§ **The input**

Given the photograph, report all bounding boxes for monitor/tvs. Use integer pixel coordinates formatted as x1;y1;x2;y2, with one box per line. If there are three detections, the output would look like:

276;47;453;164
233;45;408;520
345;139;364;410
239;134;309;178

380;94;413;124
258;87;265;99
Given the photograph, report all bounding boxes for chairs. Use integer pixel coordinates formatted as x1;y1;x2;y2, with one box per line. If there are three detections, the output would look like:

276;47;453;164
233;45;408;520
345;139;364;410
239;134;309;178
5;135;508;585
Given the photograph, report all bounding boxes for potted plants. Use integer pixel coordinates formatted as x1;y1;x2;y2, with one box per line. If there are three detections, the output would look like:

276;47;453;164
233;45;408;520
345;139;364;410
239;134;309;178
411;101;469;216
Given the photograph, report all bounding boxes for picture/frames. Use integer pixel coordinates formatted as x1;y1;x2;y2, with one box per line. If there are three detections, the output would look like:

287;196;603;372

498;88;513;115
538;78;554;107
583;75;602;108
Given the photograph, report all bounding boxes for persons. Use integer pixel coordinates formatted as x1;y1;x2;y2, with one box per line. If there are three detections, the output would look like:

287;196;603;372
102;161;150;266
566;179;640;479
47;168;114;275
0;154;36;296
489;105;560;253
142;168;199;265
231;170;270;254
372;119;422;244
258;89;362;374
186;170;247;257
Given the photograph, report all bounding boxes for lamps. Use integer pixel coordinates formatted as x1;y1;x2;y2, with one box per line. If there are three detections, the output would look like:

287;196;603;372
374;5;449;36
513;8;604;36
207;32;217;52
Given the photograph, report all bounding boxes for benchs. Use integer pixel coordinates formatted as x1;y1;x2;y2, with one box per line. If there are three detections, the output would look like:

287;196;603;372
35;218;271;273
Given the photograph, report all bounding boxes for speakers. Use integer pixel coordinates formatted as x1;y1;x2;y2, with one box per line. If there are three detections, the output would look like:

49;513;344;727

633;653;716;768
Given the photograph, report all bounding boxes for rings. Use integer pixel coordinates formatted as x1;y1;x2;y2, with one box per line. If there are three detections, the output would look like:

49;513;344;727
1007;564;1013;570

§ **Stated exercise**
Format the rows from the line containing "Given the photograph, report all bounding boxes for benchs." through the line containing "633;653;716;768" as a JSON list of strings, one string per line, omitting blank lines.

§ **Response to this exercise**
[
  "Given the photograph, report all bounding boxes for benchs. Use integer pixel coordinates formatted as x1;y1;x2;y2, with one box per line. If there are three detections, the output would look like:",
  "287;196;603;372",
  "35;218;271;273",
  "Given the photograph, report all bounding boxes for speakers. Use integer pixel coordinates formatted as x1;y1;x2;y2, with one box per line. If there are three detections, the output would look like:",
  "49;513;344;727",
  "633;653;716;768"
]